— Begin Information provided —

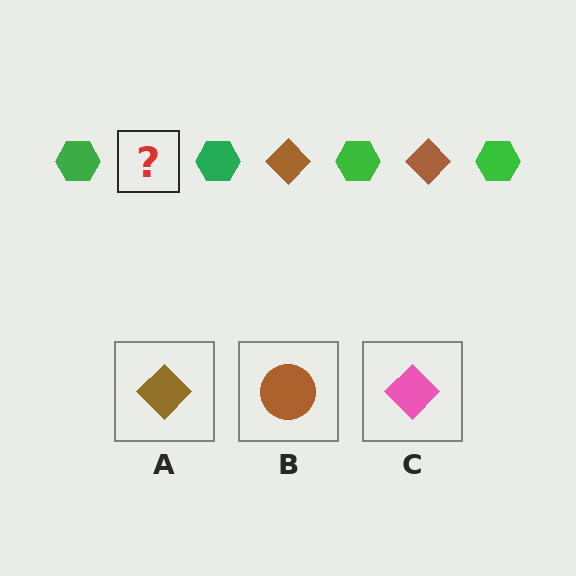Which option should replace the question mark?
Option A.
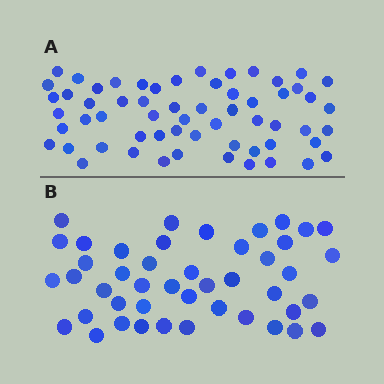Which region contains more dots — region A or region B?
Region A (the top region) has more dots.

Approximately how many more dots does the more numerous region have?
Region A has approximately 15 more dots than region B.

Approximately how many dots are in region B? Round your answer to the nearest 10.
About 50 dots. (The exact count is 45, which rounds to 50.)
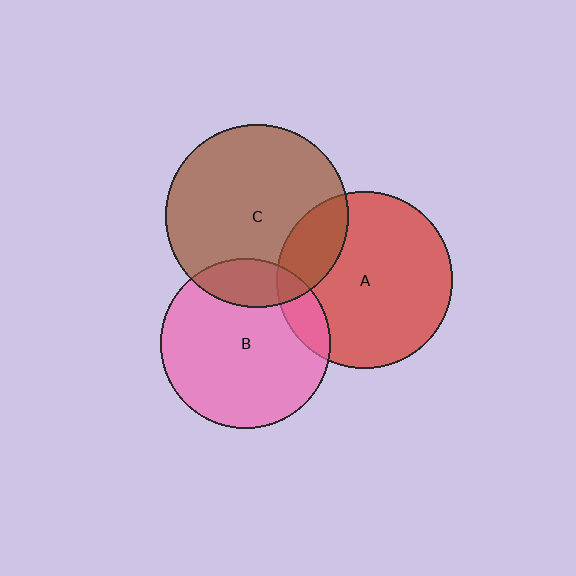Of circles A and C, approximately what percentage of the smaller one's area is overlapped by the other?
Approximately 20%.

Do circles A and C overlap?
Yes.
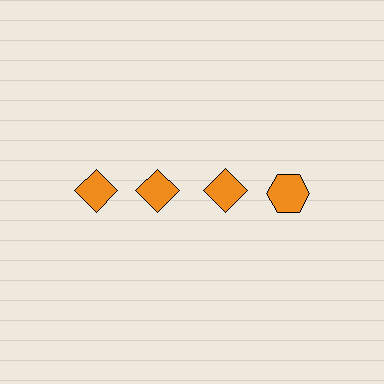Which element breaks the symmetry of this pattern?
The orange hexagon in the top row, rightmost column breaks the symmetry. All other shapes are orange diamonds.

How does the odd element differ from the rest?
It has a different shape: hexagon instead of diamond.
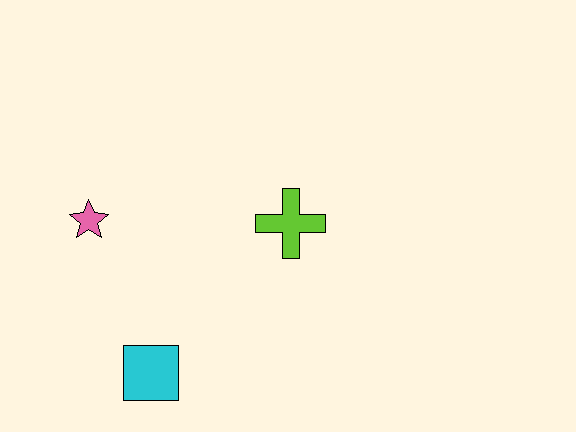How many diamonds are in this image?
There are no diamonds.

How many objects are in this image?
There are 3 objects.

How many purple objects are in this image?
There are no purple objects.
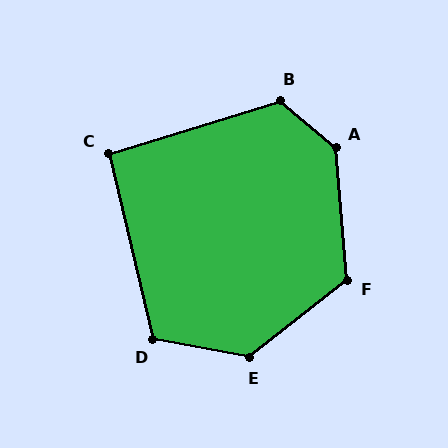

— End Information provided —

Leave out the pictures and return every record word for word.

Which option should replace the question mark?
Option A.
Which region contains more dots — region A or region B?
Region A (the top region) has more dots.

Approximately how many more dots does the more numerous region have?
Region A has approximately 15 more dots than region B.

Approximately how many dots are in region B? Round your answer to the nearest 10.
About 50 dots. (The exact count is 45, which rounds to 50.)
Of circles A and C, approximately what percentage of the smaller one's area is overlapped by the other?
Approximately 20%.

Do circles A and C overlap?
Yes.
Which element breaks the symmetry of this pattern?
The orange hexagon in the top row, rightmost column breaks the symmetry. All other shapes are orange diamonds.

How does the odd element differ from the rest?
It has a different shape: hexagon instead of diamond.
How many diamonds are in this image?
There are no diamonds.

How many objects are in this image?
There are 3 objects.

How many purple objects are in this image?
There are no purple objects.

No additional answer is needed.